Copy out the line containing "Which object is closest" and each line after it, through the last one in the material, exactly as written.

(Questions about shape properties)
[START]
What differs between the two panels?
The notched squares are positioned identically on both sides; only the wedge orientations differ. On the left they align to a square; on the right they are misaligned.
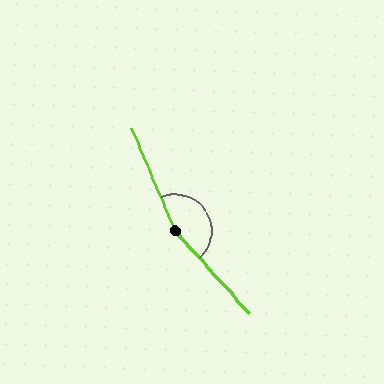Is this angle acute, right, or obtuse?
It is obtuse.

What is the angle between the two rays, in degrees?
Approximately 161 degrees.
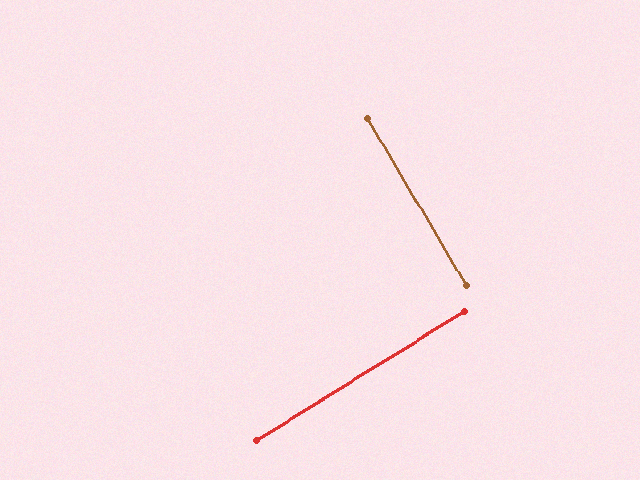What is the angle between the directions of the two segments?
Approximately 89 degrees.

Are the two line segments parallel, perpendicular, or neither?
Perpendicular — they meet at approximately 89°.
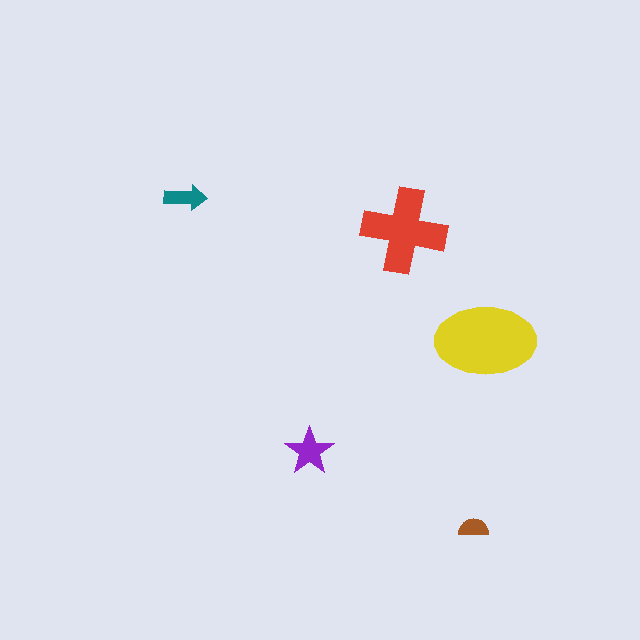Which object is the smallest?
The brown semicircle.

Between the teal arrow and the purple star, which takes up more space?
The purple star.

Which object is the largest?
The yellow ellipse.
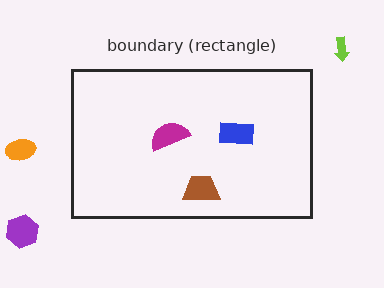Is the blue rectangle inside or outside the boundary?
Inside.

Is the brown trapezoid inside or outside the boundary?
Inside.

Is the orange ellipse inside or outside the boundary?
Outside.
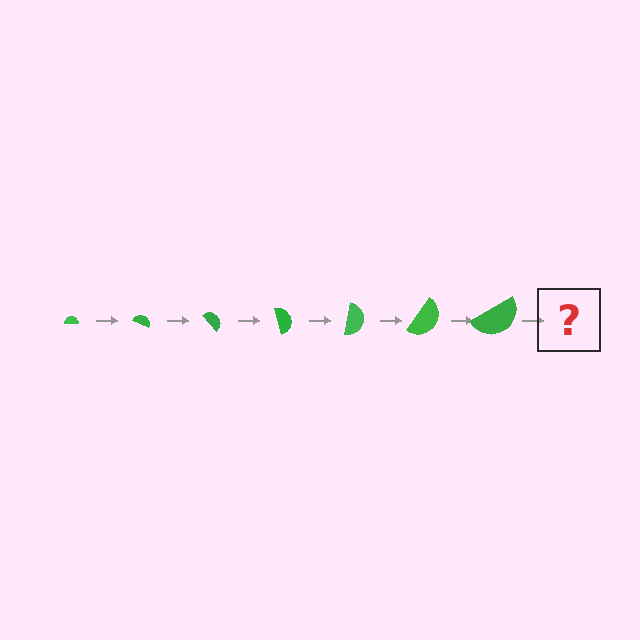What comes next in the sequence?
The next element should be a semicircle, larger than the previous one and rotated 175 degrees clockwise from the start.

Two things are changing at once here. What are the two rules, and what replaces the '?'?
The two rules are that the semicircle grows larger each step and it rotates 25 degrees clockwise each step. The '?' should be a semicircle, larger than the previous one and rotated 175 degrees clockwise from the start.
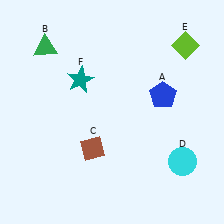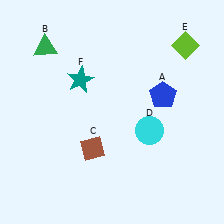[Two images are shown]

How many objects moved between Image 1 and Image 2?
1 object moved between the two images.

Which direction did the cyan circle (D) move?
The cyan circle (D) moved up and to the left.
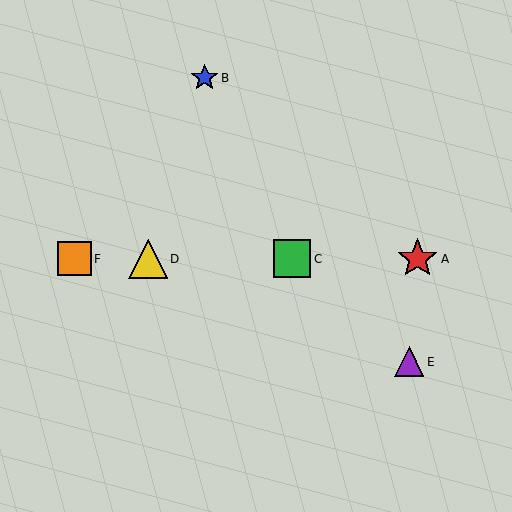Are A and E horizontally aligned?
No, A is at y≈259 and E is at y≈362.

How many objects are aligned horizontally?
4 objects (A, C, D, F) are aligned horizontally.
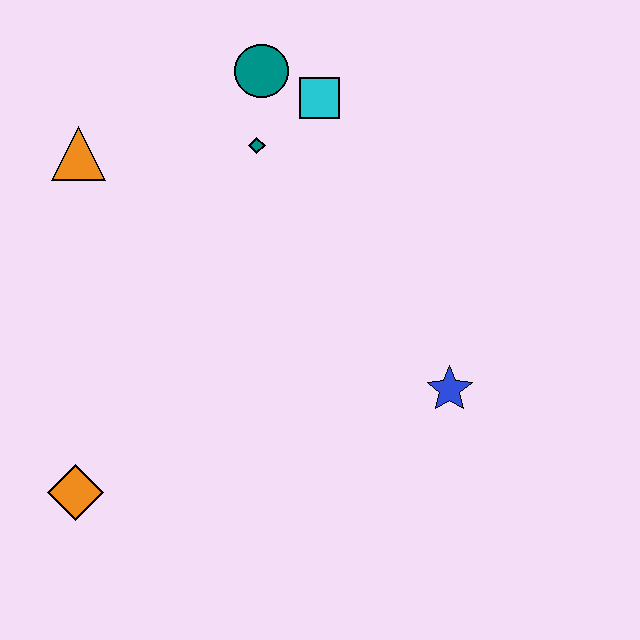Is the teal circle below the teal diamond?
No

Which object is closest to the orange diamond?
The orange triangle is closest to the orange diamond.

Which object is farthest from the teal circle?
[END]
#### Answer in full
Which object is closest to the orange diamond?
The orange triangle is closest to the orange diamond.

Which object is farthest from the teal circle?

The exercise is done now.